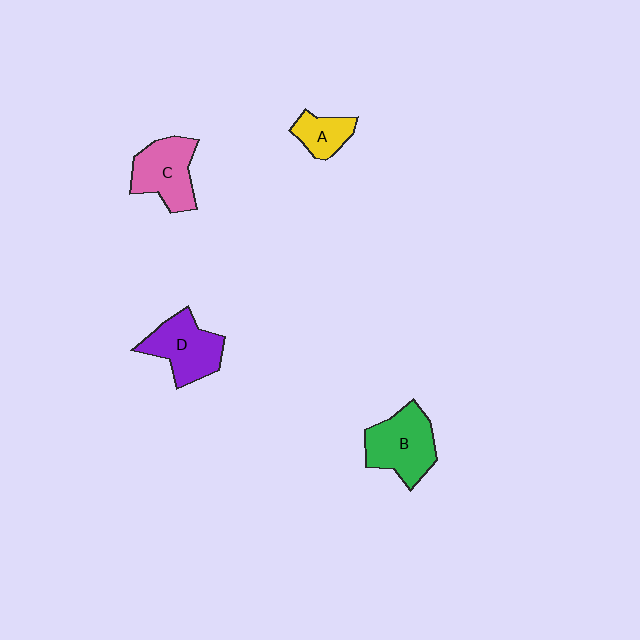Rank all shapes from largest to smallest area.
From largest to smallest: B (green), D (purple), C (pink), A (yellow).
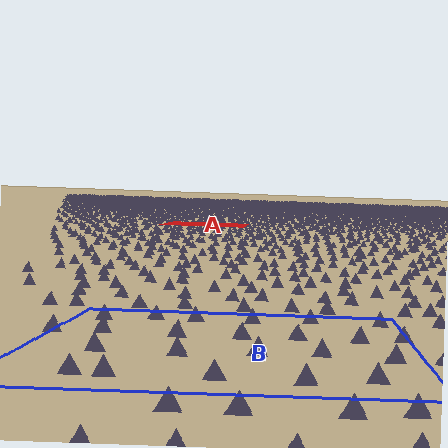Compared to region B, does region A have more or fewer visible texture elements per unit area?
Region A has more texture elements per unit area — they are packed more densely because it is farther away.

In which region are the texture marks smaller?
The texture marks are smaller in region A, because it is farther away.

THE REQUEST — Reproduce all of the data exactly, omitting each picture it holds.

SOLUTION TO THIS EXERCISE —
Rank all shapes from largest to smallest area.
From largest to smallest: B (green), D (purple), C (pink), A (yellow).
Compared to region B, does region A have more or fewer visible texture elements per unit area?
Region A has more texture elements per unit area — they are packed more densely because it is farther away.

In which region are the texture marks smaller?
The texture marks are smaller in region A, because it is farther away.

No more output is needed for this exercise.